◆ **Exercise aim**
How many lines in the listing below contain the string "boxes"? Reply with the number alone.

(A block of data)
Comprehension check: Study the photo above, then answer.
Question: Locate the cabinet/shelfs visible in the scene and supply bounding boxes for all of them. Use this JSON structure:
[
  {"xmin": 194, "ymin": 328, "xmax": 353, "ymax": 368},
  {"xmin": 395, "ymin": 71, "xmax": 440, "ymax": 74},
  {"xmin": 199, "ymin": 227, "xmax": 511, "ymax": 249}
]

---

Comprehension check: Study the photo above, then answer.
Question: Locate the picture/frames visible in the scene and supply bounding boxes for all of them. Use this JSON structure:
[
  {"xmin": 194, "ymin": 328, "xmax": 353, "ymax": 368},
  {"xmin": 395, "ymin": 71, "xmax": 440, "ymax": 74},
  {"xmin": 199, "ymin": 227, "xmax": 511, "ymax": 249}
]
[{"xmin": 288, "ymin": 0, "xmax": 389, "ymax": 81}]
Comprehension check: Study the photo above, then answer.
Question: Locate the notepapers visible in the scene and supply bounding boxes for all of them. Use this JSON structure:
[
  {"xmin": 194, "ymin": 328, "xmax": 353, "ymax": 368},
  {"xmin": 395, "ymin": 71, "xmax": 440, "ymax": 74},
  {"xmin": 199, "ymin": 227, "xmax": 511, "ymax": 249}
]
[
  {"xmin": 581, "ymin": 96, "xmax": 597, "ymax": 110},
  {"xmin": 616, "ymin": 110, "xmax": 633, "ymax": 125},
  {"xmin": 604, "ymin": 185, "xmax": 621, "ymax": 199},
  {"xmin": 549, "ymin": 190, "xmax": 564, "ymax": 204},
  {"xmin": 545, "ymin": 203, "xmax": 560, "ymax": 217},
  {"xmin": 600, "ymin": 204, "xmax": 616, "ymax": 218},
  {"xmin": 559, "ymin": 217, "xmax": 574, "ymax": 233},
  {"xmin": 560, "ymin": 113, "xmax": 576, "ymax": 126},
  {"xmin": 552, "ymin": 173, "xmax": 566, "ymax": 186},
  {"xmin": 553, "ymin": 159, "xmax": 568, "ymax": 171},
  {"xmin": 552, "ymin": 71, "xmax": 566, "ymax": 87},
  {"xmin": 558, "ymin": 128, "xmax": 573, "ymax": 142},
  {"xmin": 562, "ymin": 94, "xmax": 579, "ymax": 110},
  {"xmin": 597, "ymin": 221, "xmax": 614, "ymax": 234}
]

--

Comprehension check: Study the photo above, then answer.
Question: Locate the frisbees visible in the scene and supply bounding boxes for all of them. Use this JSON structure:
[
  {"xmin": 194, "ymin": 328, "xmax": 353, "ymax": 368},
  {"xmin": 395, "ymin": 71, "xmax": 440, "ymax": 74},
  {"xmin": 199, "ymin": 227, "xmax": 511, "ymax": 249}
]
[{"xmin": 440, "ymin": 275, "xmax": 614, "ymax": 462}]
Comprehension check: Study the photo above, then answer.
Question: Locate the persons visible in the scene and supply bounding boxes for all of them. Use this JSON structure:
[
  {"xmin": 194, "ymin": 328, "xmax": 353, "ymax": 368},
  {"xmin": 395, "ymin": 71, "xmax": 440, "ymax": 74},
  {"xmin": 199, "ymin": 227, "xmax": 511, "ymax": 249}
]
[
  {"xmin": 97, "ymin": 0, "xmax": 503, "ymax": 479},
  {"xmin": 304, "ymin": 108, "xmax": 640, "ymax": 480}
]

◆ **Solution to this exercise**
5